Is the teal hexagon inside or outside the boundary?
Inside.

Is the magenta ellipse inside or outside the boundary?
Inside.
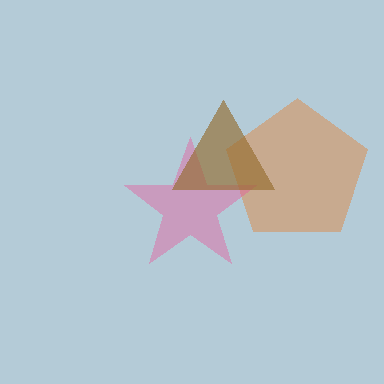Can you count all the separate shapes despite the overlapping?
Yes, there are 3 separate shapes.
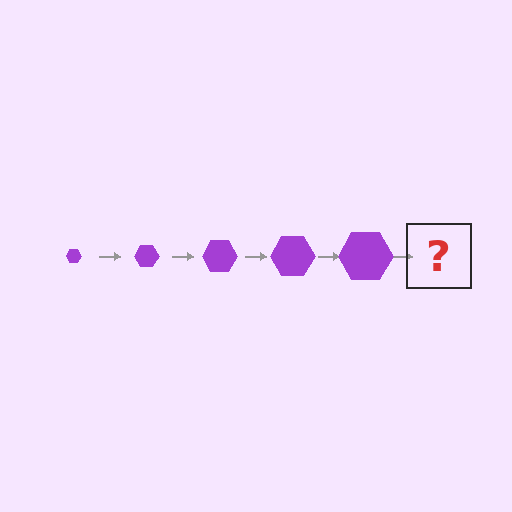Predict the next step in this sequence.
The next step is a purple hexagon, larger than the previous one.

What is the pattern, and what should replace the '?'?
The pattern is that the hexagon gets progressively larger each step. The '?' should be a purple hexagon, larger than the previous one.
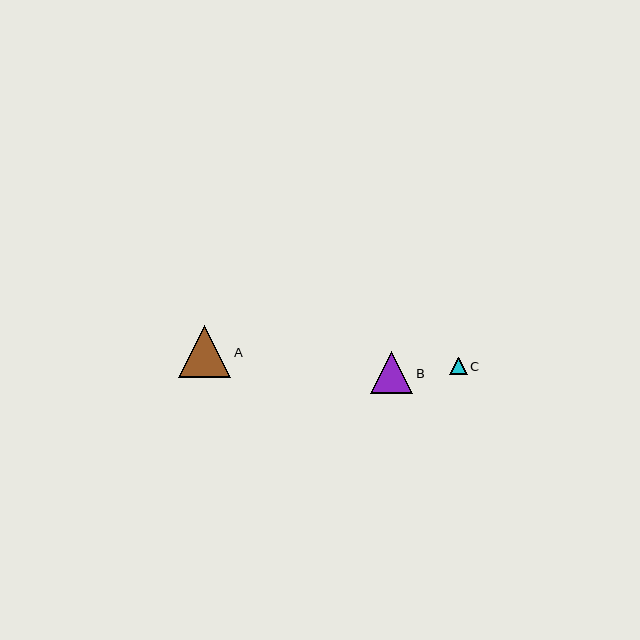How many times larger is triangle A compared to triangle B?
Triangle A is approximately 1.3 times the size of triangle B.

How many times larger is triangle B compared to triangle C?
Triangle B is approximately 2.4 times the size of triangle C.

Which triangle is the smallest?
Triangle C is the smallest with a size of approximately 17 pixels.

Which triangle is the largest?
Triangle A is the largest with a size of approximately 53 pixels.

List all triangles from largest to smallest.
From largest to smallest: A, B, C.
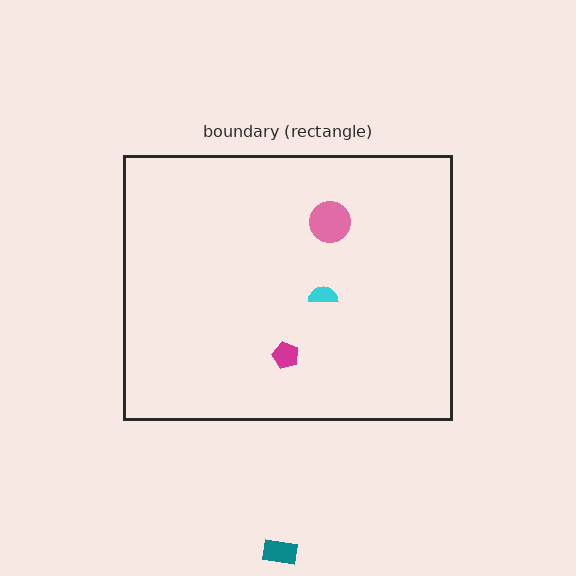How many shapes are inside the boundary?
3 inside, 1 outside.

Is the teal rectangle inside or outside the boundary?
Outside.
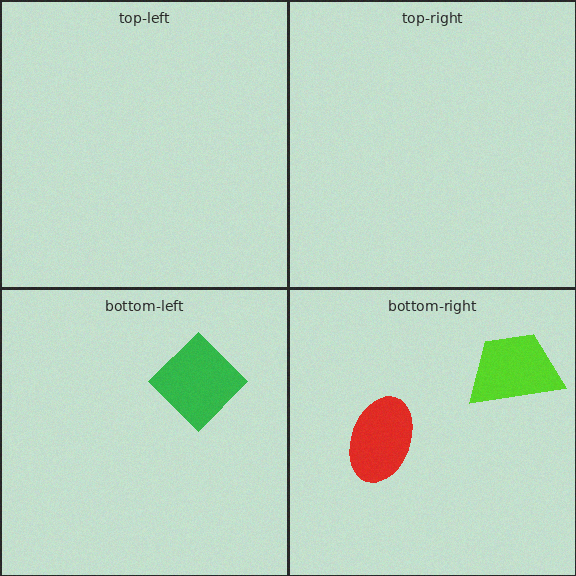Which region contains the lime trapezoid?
The bottom-right region.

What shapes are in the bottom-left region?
The green diamond.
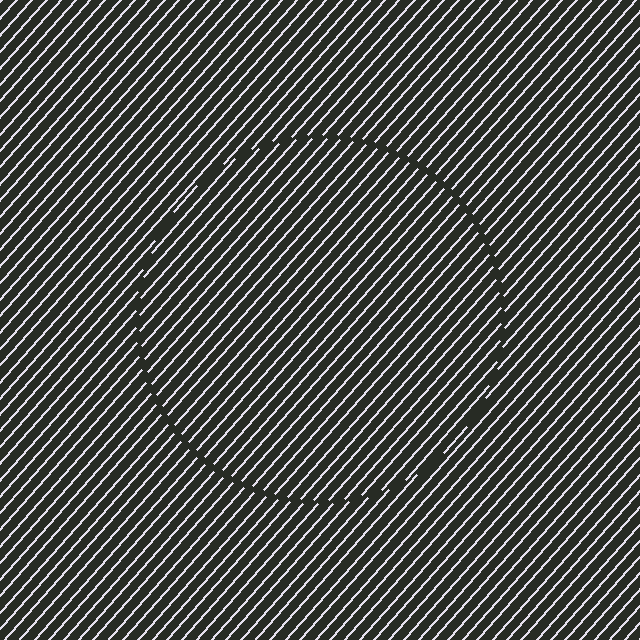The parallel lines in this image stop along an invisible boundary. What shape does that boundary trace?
An illusory circle. The interior of the shape contains the same grating, shifted by half a period — the contour is defined by the phase discontinuity where line-ends from the inner and outer gratings abut.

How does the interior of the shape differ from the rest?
The interior of the shape contains the same grating, shifted by half a period — the contour is defined by the phase discontinuity where line-ends from the inner and outer gratings abut.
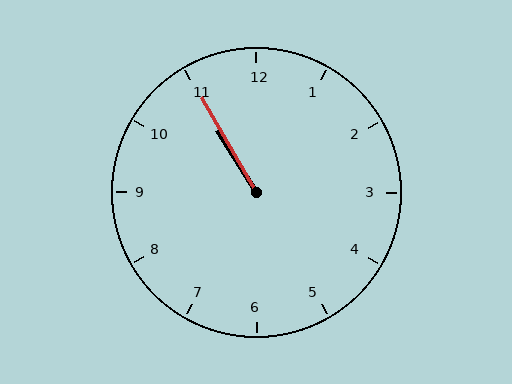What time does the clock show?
10:55.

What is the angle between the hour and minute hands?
Approximately 2 degrees.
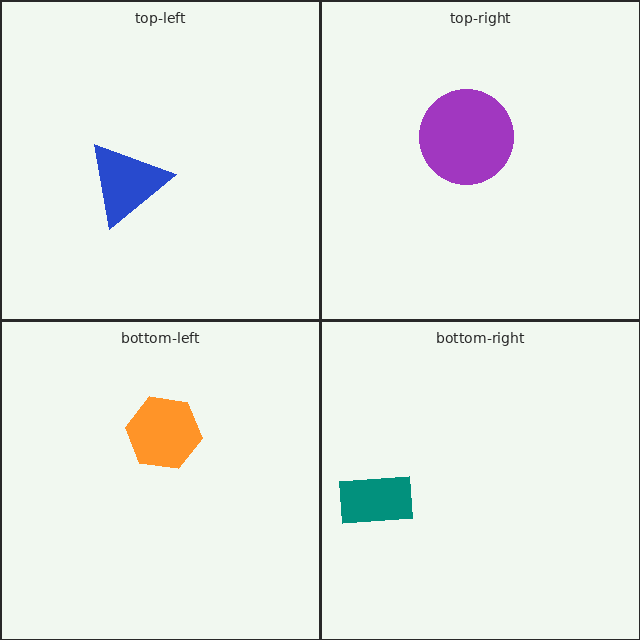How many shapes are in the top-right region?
1.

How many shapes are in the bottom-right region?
1.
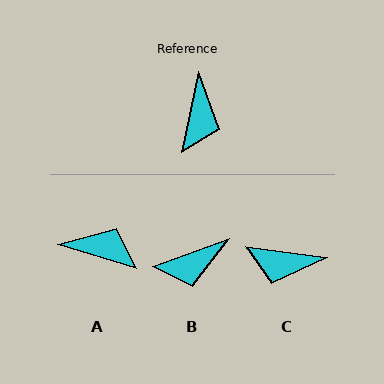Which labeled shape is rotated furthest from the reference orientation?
C, about 86 degrees away.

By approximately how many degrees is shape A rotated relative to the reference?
Approximately 85 degrees counter-clockwise.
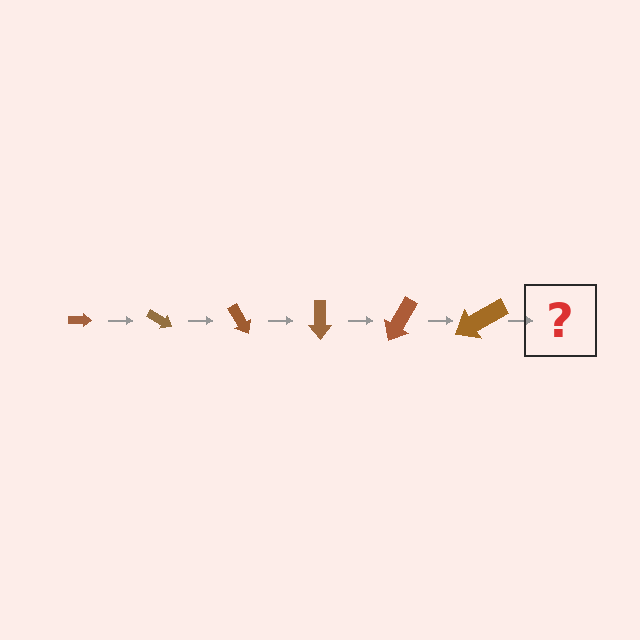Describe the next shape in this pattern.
It should be an arrow, larger than the previous one and rotated 180 degrees clockwise from the start.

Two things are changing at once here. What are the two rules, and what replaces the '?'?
The two rules are that the arrow grows larger each step and it rotates 30 degrees clockwise each step. The '?' should be an arrow, larger than the previous one and rotated 180 degrees clockwise from the start.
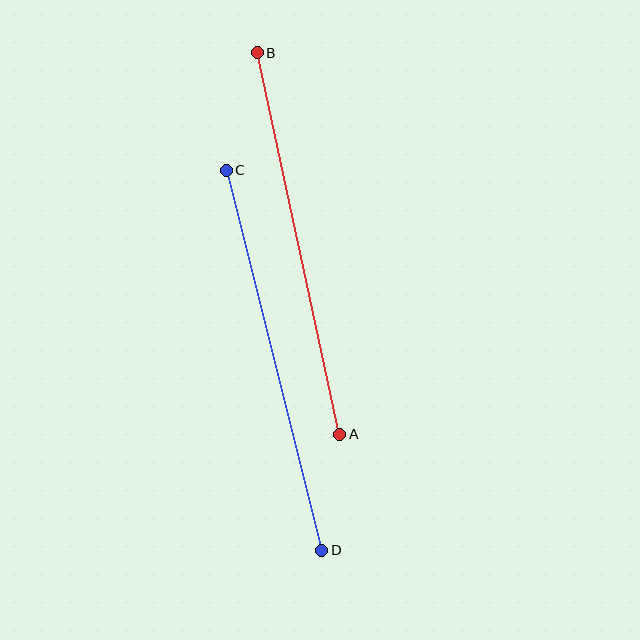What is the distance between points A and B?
The distance is approximately 391 pixels.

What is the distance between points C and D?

=== Aim ===
Copy every line of the data exactly as written, excluding the pictures.

=== Complete answer ===
Is the teal hexagon inside or outside the boundary?
Inside.

Is the magenta ellipse inside or outside the boundary?
Inside.
Can you count all the separate shapes despite the overlapping?
Yes, there are 3 separate shapes.
Predict the next step in this sequence.
The next step is a purple hexagon, larger than the previous one.

What is the pattern, and what should replace the '?'?
The pattern is that the hexagon gets progressively larger each step. The '?' should be a purple hexagon, larger than the previous one.
How many times larger is triangle A compared to triangle B?
Triangle A is approximately 1.3 times the size of triangle B.

How many times larger is triangle B compared to triangle C?
Triangle B is approximately 2.4 times the size of triangle C.

Which triangle is the smallest?
Triangle C is the smallest with a size of approximately 17 pixels.

Which triangle is the largest?
Triangle A is the largest with a size of approximately 53 pixels.

List all triangles from largest to smallest.
From largest to smallest: A, B, C.
How many shapes are inside the boundary?
3 inside, 1 outside.

Is the teal rectangle inside or outside the boundary?
Outside.
Which region contains the lime trapezoid?
The bottom-right region.

What shapes are in the bottom-left region?
The green diamond.
The parallel lines in this image stop along an invisible boundary. What shape does that boundary trace?
An illusory circle. The interior of the shape contains the same grating, shifted by half a period — the contour is defined by the phase discontinuity where line-ends from the inner and outer gratings abut.

How does the interior of the shape differ from the rest?
The interior of the shape contains the same grating, shifted by half a period — the contour is defined by the phase discontinuity where line-ends from the inner and outer gratings abut.
What time does the clock show?
10:55.

What is the angle between the hour and minute hands?
Approximately 2 degrees.
How many shapes are in the top-right region?
1.

How many shapes are in the bottom-right region?
1.
Which labeled shape is rotated furthest from the reference orientation?
C, about 86 degrees away.

By approximately how many degrees is shape A rotated relative to the reference?
Approximately 85 degrees counter-clockwise.
Describe the next shape in this pattern.
It should be an arrow, larger than the previous one and rotated 180 degrees clockwise from the start.

Two things are changing at once here. What are the two rules, and what replaces the '?'?
The two rules are that the arrow grows larger each step and it rotates 30 degrees clockwise each step. The '?' should be an arrow, larger than the previous one and rotated 180 degrees clockwise from the start.
What is the distance between points A and B?
The distance is approximately 391 pixels.

What is the distance between points C and D?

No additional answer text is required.